Please retype the data in full and exactly; the pictures are not part of the copy.

━━━ Extracted material

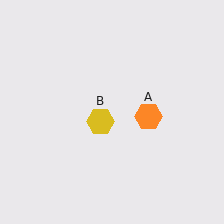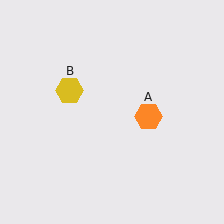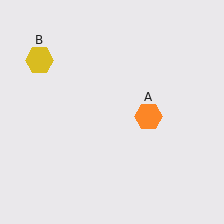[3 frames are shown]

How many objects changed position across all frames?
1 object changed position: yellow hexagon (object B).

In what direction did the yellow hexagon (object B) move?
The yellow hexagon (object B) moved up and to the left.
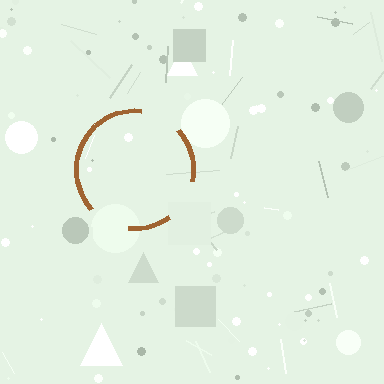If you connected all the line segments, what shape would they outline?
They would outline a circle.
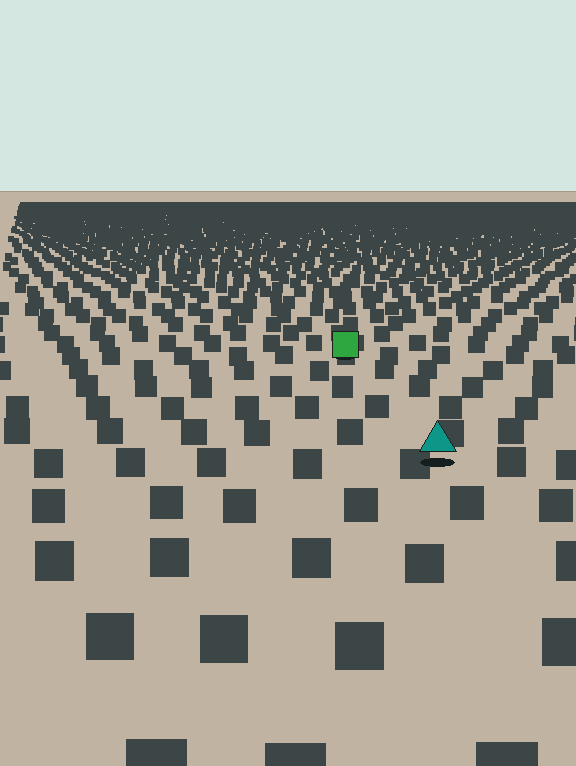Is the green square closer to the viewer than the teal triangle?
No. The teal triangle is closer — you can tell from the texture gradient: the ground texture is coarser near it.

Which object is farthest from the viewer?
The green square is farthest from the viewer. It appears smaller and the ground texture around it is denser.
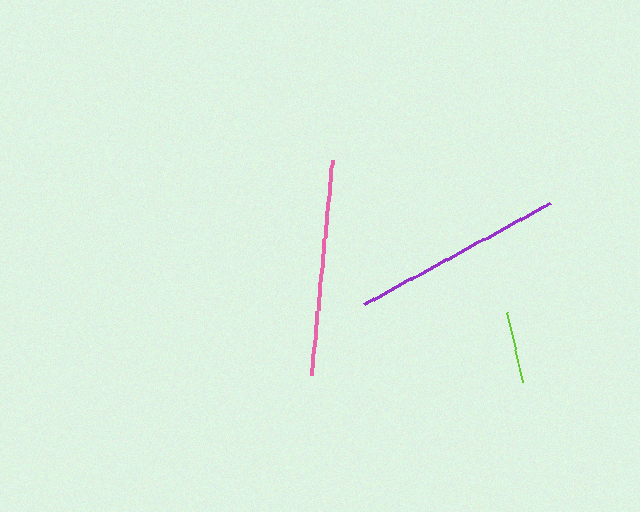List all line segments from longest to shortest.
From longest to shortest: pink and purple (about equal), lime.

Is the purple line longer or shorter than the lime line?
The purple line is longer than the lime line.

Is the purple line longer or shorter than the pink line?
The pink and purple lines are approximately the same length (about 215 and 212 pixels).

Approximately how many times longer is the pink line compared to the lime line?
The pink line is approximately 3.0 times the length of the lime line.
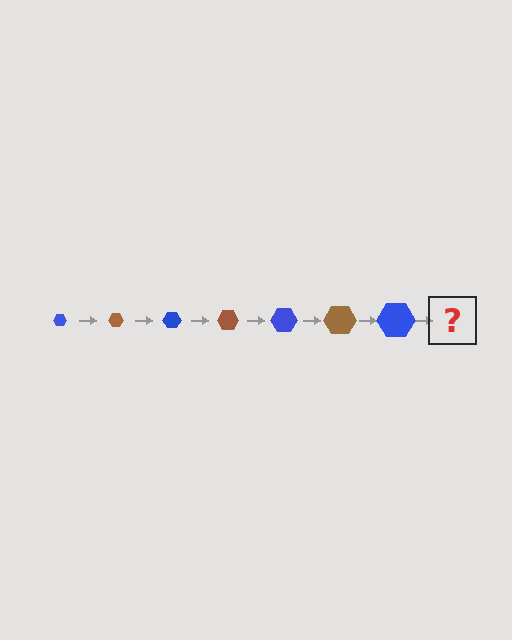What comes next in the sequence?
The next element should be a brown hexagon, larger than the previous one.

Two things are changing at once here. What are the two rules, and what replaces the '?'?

━━━━━━

* Final answer *
[3 frames are shown]

How many objects changed position across all frames?
1 object changed position: yellow hexagon (object B).

In what direction did the yellow hexagon (object B) move?
The yellow hexagon (object B) moved up and to the left.
If you connected all the line segments, what shape would they outline?
They would outline a circle.
Is the green square closer to the viewer than the teal triangle?
No. The teal triangle is closer — you can tell from the texture gradient: the ground texture is coarser near it.

Which object is farthest from the viewer?
The green square is farthest from the viewer. It appears smaller and the ground texture around it is denser.
List all line segments from longest to shortest.
From longest to shortest: pink and purple (about equal), lime.

Is the purple line longer or shorter than the lime line?
The purple line is longer than the lime line.

Is the purple line longer or shorter than the pink line?
The pink and purple lines are approximately the same length (about 215 and 212 pixels).

Approximately how many times longer is the pink line compared to the lime line?
The pink line is approximately 3.0 times the length of the lime line.
What comes next in the sequence?
The next element should be a brown hexagon, larger than the previous one.

Two things are changing at once here. What are the two rules, and what replaces the '?'?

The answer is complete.